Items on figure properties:
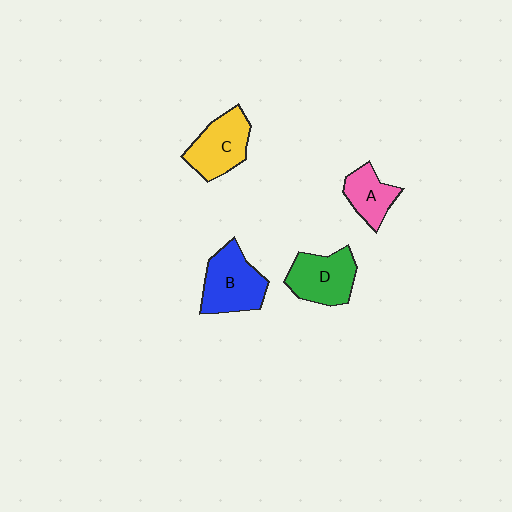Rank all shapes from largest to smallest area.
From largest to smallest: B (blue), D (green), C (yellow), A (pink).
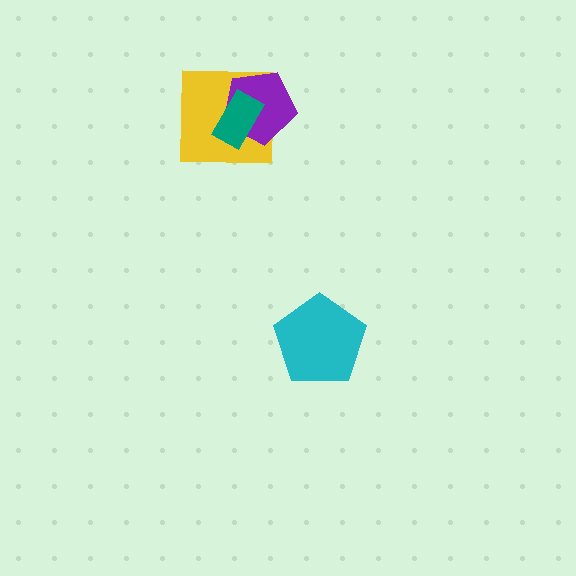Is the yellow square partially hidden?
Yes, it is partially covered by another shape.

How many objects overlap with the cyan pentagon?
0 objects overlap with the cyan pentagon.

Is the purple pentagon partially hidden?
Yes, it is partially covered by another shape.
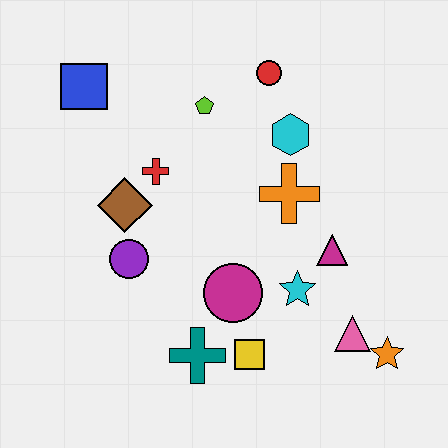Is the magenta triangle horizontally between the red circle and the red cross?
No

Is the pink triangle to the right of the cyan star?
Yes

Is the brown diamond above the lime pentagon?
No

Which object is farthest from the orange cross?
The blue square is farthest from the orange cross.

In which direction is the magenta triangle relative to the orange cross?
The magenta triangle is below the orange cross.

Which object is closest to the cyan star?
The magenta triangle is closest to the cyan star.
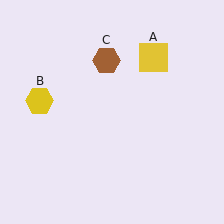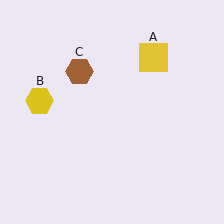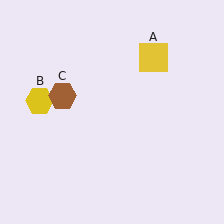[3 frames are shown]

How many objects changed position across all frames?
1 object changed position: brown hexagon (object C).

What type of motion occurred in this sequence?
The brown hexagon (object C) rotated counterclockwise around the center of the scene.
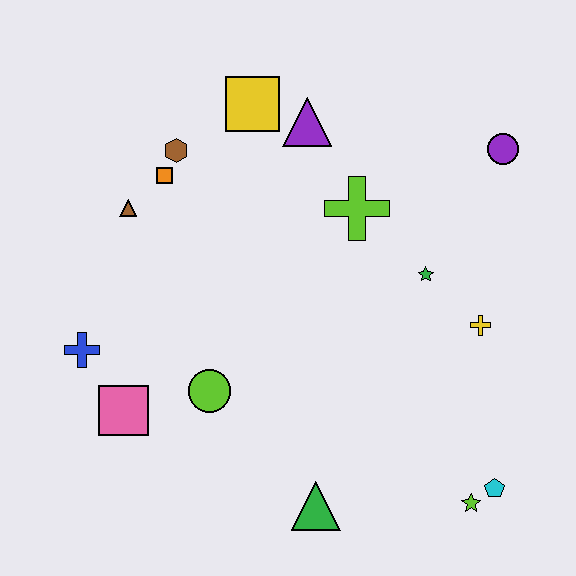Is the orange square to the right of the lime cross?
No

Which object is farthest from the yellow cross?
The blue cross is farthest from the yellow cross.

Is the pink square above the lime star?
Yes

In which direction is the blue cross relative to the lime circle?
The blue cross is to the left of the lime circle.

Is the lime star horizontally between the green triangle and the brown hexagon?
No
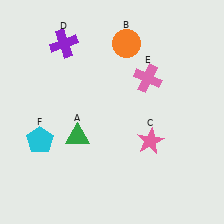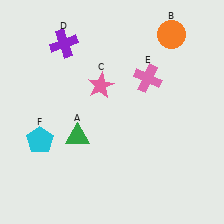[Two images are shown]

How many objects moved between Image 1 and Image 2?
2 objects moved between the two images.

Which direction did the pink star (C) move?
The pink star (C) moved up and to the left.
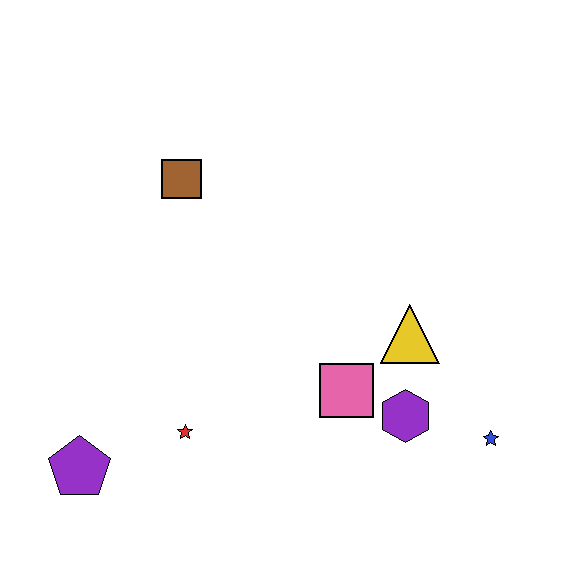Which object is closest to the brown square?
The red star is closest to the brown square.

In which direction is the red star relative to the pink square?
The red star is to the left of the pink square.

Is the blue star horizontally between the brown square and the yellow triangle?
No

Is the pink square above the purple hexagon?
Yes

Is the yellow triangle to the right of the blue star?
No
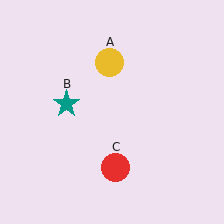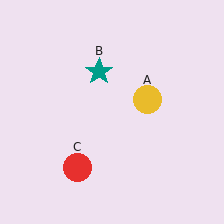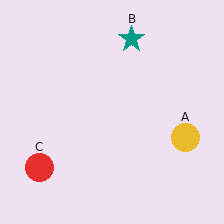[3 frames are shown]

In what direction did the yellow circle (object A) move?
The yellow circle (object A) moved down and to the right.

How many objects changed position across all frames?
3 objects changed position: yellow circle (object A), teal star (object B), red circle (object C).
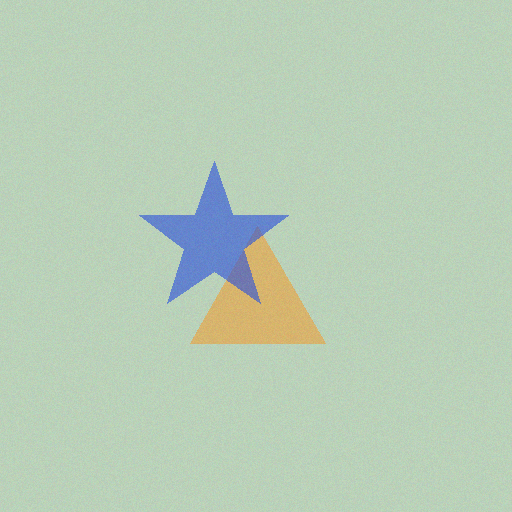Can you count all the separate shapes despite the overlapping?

EXERCISE TASK:
Your task is to set down the records shown above exactly, minus any pictures.

ANSWER FOR THE TASK:
Rank all shapes from largest to smallest area.
From largest to smallest: B (blue), D (green), C (yellow), A (pink).
Is the yellow square partially hidden?
Yes, it is partially covered by another shape.

How many objects overlap with the cyan pentagon?
0 objects overlap with the cyan pentagon.

Is the purple pentagon partially hidden?
Yes, it is partially covered by another shape.
Is the magenta triangle horizontally between the red circle and the red cross?
No

Is the pink triangle to the right of the cyan star?
Yes

Is the brown diamond above the lime pentagon?
No

Which object is farthest from the orange cross?
The blue square is farthest from the orange cross.

In which direction is the magenta triangle relative to the orange cross?
The magenta triangle is below the orange cross.

Which object is closest to the cyan star?
The magenta triangle is closest to the cyan star.
[3 frames are shown]

How many objects changed position across all frames?
1 object changed position: brown hexagon (object C).

What type of motion occurred in this sequence?
The brown hexagon (object C) rotated counterclockwise around the center of the scene.
Is the orange square to the right of the lime cross?
No

Which object is farthest from the yellow cross?
The blue cross is farthest from the yellow cross.

Is the pink square above the lime star?
Yes

In which direction is the blue cross relative to the lime circle?
The blue cross is to the left of the lime circle.

Is the lime star horizontally between the green triangle and the brown hexagon?
No
[Two images are shown]

How many objects moved between Image 1 and Image 2?
2 objects moved between the two images.

Which direction did the pink star (C) move?
The pink star (C) moved up and to the left.
Which object is closest to the brown square?
The red star is closest to the brown square.

In which direction is the red star relative to the pink square?
The red star is to the left of the pink square.

Is the blue star horizontally between the brown square and the yellow triangle?
No

Is the pink square above the purple hexagon?
Yes

Is the yellow triangle to the right of the blue star?
No
[3 frames are shown]

In what direction did the yellow circle (object A) move?
The yellow circle (object A) moved down and to the right.

How many objects changed position across all frames?
3 objects changed position: yellow circle (object A), teal star (object B), red circle (object C).
Can you count all the separate shapes despite the overlapping?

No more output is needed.